Instructions for the task:
Return the listing below exactly, with the pictures dropped.

____

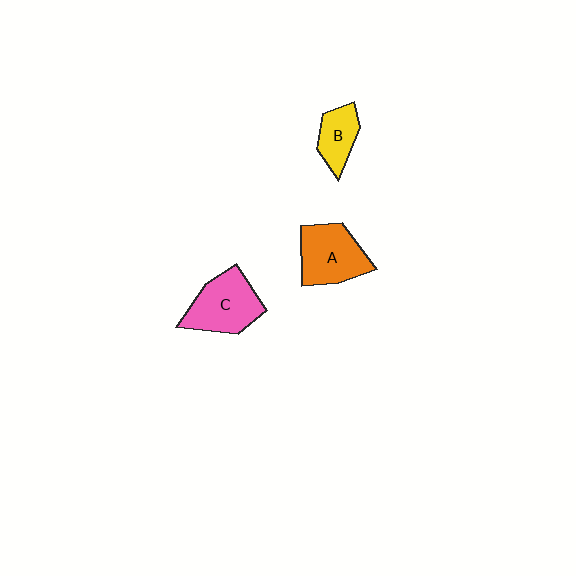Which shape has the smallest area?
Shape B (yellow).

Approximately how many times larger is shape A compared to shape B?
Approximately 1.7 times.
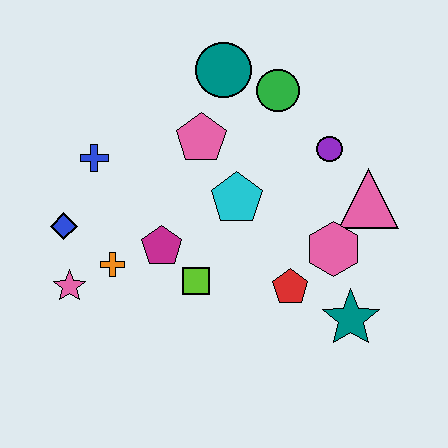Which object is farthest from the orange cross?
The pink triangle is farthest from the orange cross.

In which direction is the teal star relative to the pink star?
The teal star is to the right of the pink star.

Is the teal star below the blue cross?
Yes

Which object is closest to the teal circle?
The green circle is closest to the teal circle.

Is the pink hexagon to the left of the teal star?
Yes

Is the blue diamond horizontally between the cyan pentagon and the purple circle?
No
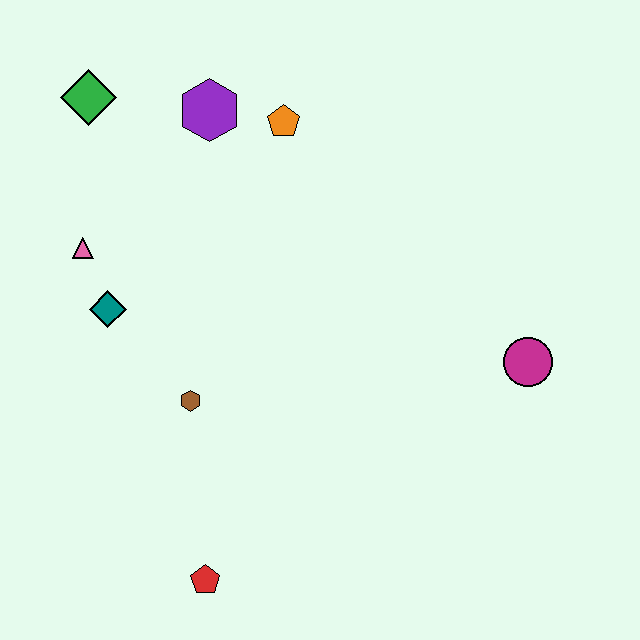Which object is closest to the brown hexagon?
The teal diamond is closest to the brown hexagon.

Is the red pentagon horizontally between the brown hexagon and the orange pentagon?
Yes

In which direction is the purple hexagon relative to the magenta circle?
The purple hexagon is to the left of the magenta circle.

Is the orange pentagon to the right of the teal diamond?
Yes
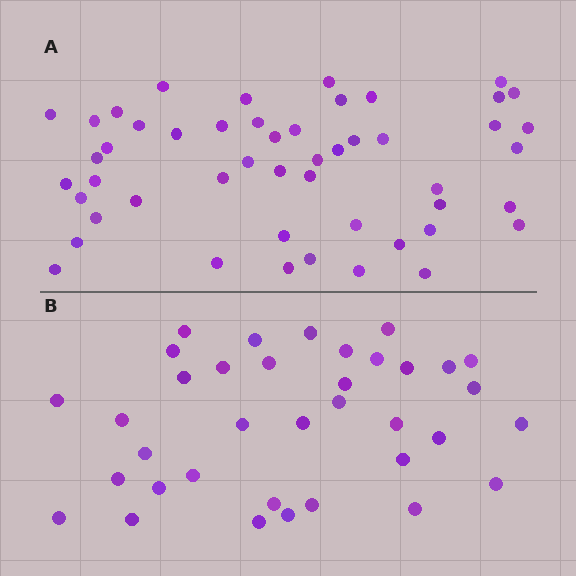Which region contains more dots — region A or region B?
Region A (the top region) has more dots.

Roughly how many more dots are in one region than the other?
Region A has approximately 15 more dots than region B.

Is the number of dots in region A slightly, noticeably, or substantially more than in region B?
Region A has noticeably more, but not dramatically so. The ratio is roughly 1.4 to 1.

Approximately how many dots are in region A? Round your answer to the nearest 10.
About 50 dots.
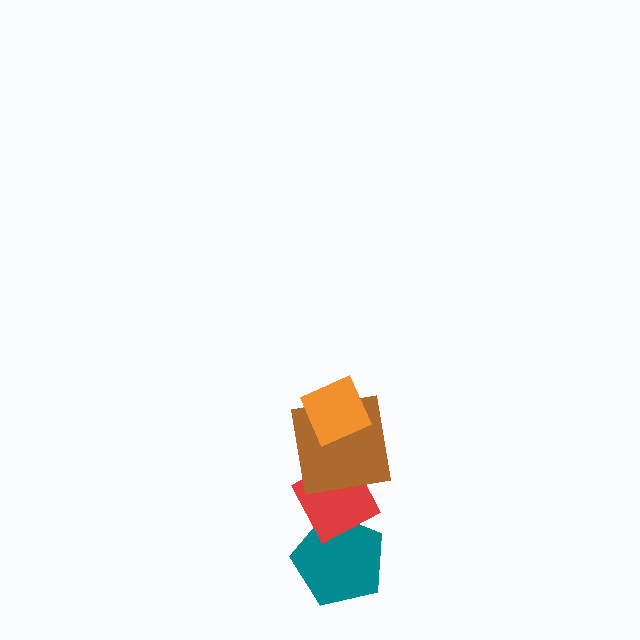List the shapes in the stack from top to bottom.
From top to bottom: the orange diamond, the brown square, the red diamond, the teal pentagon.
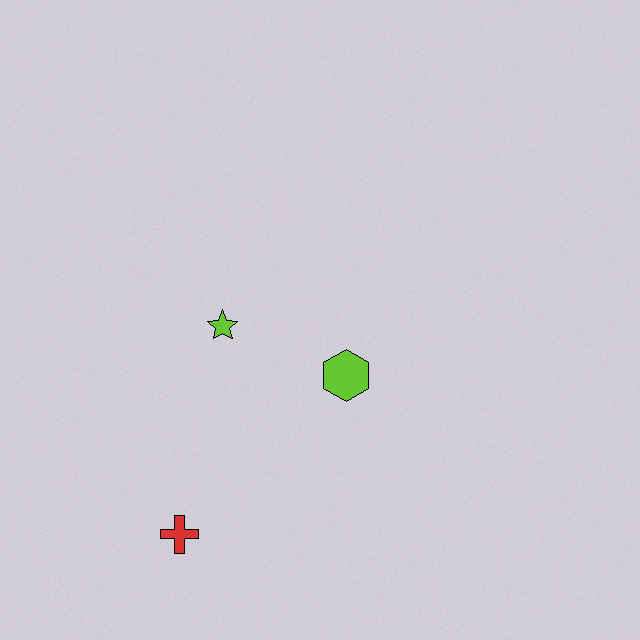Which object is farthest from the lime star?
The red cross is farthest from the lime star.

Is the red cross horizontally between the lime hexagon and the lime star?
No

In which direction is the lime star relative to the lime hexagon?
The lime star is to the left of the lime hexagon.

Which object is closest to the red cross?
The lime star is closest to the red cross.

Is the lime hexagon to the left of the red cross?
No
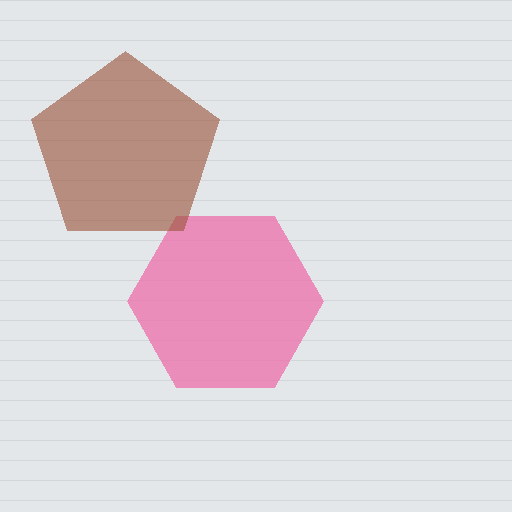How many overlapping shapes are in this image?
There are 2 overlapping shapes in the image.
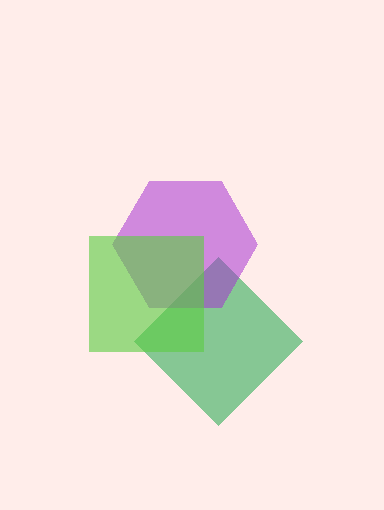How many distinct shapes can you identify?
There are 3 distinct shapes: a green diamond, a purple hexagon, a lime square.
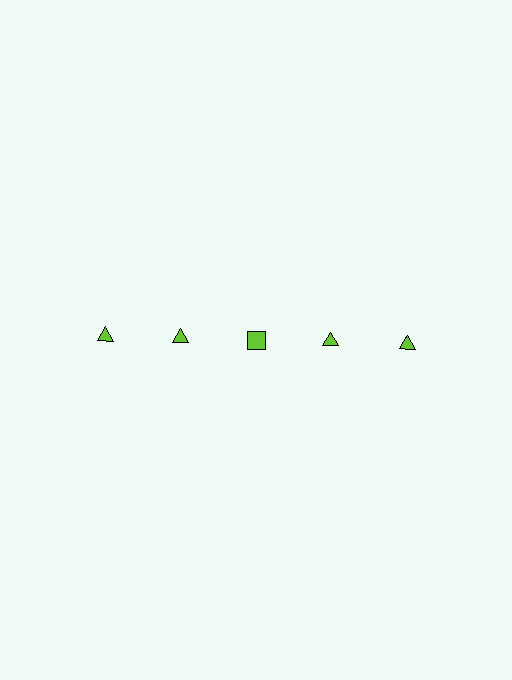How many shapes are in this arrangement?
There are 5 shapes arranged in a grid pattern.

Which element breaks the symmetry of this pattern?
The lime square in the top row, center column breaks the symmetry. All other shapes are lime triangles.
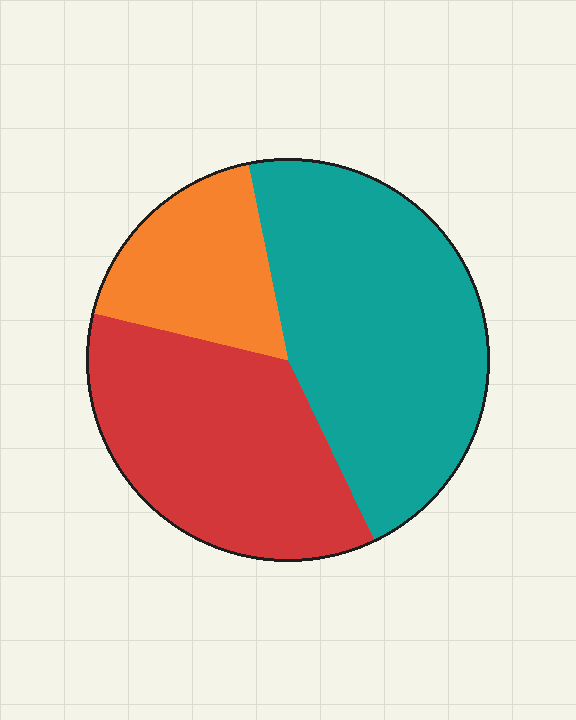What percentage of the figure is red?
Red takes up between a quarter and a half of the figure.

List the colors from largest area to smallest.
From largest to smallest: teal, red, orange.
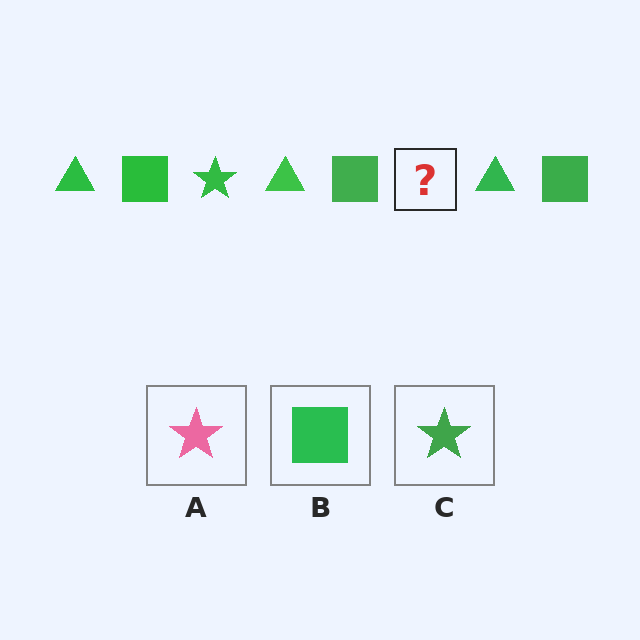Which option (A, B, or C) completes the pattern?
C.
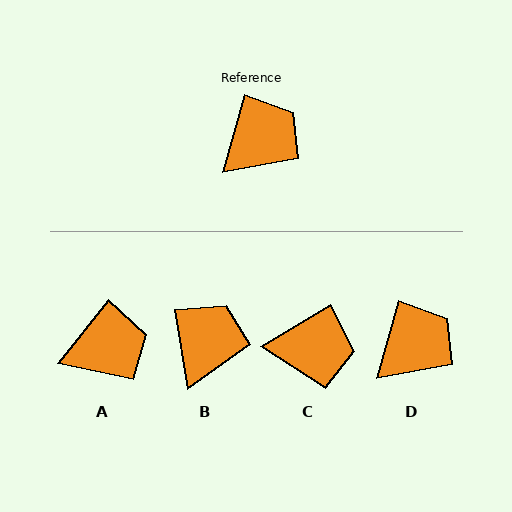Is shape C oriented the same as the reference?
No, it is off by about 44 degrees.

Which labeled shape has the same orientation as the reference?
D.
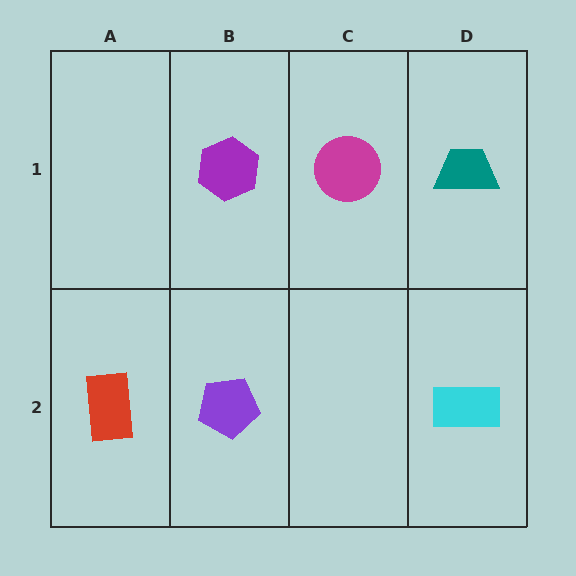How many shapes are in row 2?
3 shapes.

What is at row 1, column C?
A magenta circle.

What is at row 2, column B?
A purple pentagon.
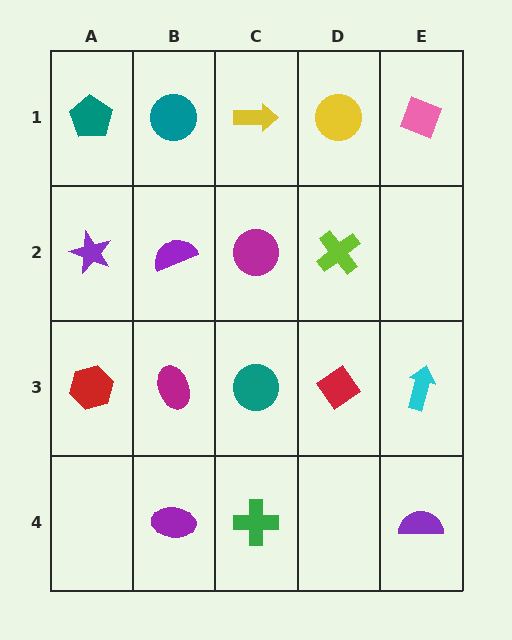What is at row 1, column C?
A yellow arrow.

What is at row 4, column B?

____

Correct response:
Which shape has the smallest area?
Shape B (yellow).

Approximately how many times larger is shape A compared to shape B?
Approximately 1.7 times.
Which object is farthest from the orange cross?
The pink triangle is farthest from the orange cross.

In which direction is the teal star relative to the pink star?
The teal star is to the right of the pink star.

Is the teal star below the blue cross?
Yes

Which object is closest to the teal circle?
The green circle is closest to the teal circle.

Is the pink hexagon to the left of the teal star?
Yes

Is the blue diamond horizontally between the cyan pentagon and the purple circle?
No
Which object is closest to the brown hexagon?
The teal diamond is closest to the brown hexagon.

Is the red pentagon horizontally between the brown hexagon and the orange pentagon?
Yes

In which direction is the purple hexagon relative to the magenta circle?
The purple hexagon is to the left of the magenta circle.

Is the orange pentagon to the right of the teal diamond?
Yes
Which region contains more dots — region A or region B?
Region A (the top region) has more dots.

Roughly how many more dots are in one region than the other?
Region A has approximately 15 more dots than region B.

Is the number of dots in region A slightly, noticeably, or substantially more than in region B?
Region A has noticeably more, but not dramatically so. The ratio is roughly 1.4 to 1.

Approximately how many dots are in region A? Round your answer to the nearest 10.
About 50 dots.
List the shapes in the stack from top to bottom.
From top to bottom: the orange diamond, the brown square, the red diamond, the teal pentagon.
Which object is farthest from the lime star?
The red cross is farthest from the lime star.

Is the red cross horizontally between the lime hexagon and the lime star?
No

In which direction is the lime star relative to the lime hexagon?
The lime star is to the left of the lime hexagon.

Which object is closest to the red cross?
The lime star is closest to the red cross.

Is the lime hexagon to the left of the red cross?
No
How many overlapping shapes are in this image?
There are 2 overlapping shapes in the image.
How many distinct shapes can you identify?
There are 3 distinct shapes: a green diamond, a purple hexagon, a lime square.
How many shapes are in this arrangement?
There are 5 shapes arranged in a grid pattern.

Which element breaks the symmetry of this pattern?
The lime square in the top row, center column breaks the symmetry. All other shapes are lime triangles.
What percentage of the figure is red?
Red takes up between a quarter and a half of the figure.

List the colors from largest area to smallest.
From largest to smallest: teal, red, orange.
Which option (A, B, or C) completes the pattern?
C.
Is shape C oriented the same as the reference?
No, it is off by about 44 degrees.

Which labeled shape has the same orientation as the reference?
D.
How many shapes are in row 2?
3 shapes.

What is at row 1, column C?
A magenta circle.

What is at row 2, column B?
A purple pentagon.
What is at row 1, column C?
A yellow arrow.

What is at row 4, column B?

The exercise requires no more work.